● WHAT TO WORK ON
The lines to extract begin at the line that contains "Which object is furthest to the right?" and run through the last line of the listing; reproduce them exactly, minus any pictures.

---

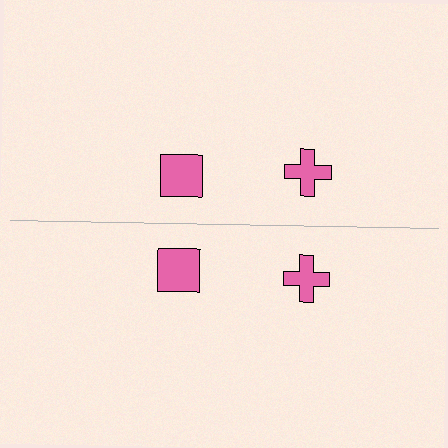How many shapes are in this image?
There are 4 shapes in this image.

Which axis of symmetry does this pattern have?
The pattern has a horizontal axis of symmetry running through the center of the image.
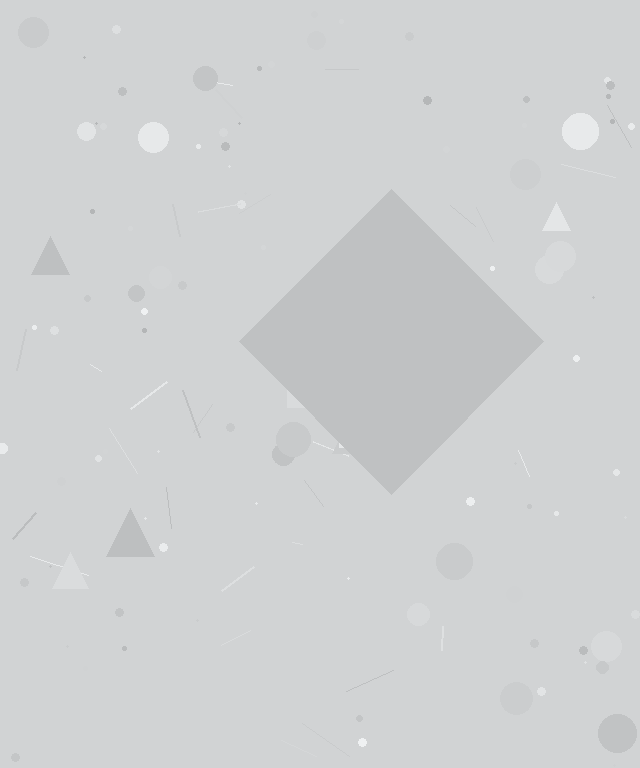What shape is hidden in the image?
A diamond is hidden in the image.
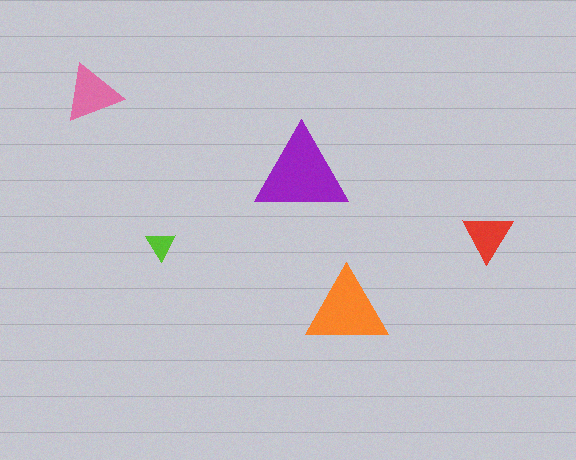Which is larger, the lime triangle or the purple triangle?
The purple one.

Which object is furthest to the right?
The red triangle is rightmost.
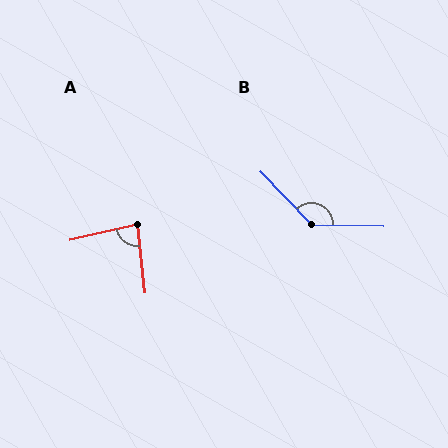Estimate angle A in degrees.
Approximately 83 degrees.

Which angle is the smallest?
A, at approximately 83 degrees.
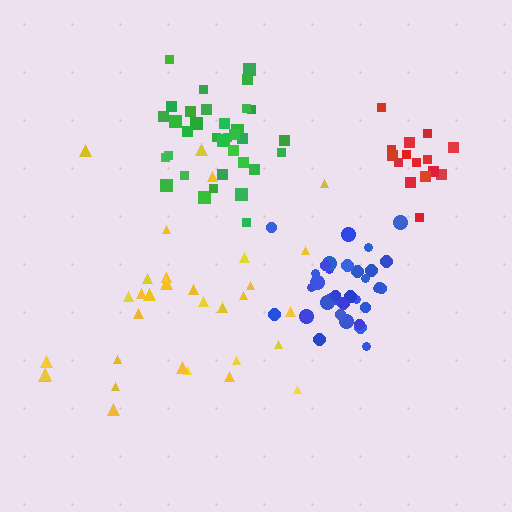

---

● OUTPUT FOR THIS EXERCISE
Which object is furthest to the right?
The red triangle is rightmost.
Estimate angle A in degrees.
Approximately 83 degrees.

Which angle is the smallest?
A, at approximately 83 degrees.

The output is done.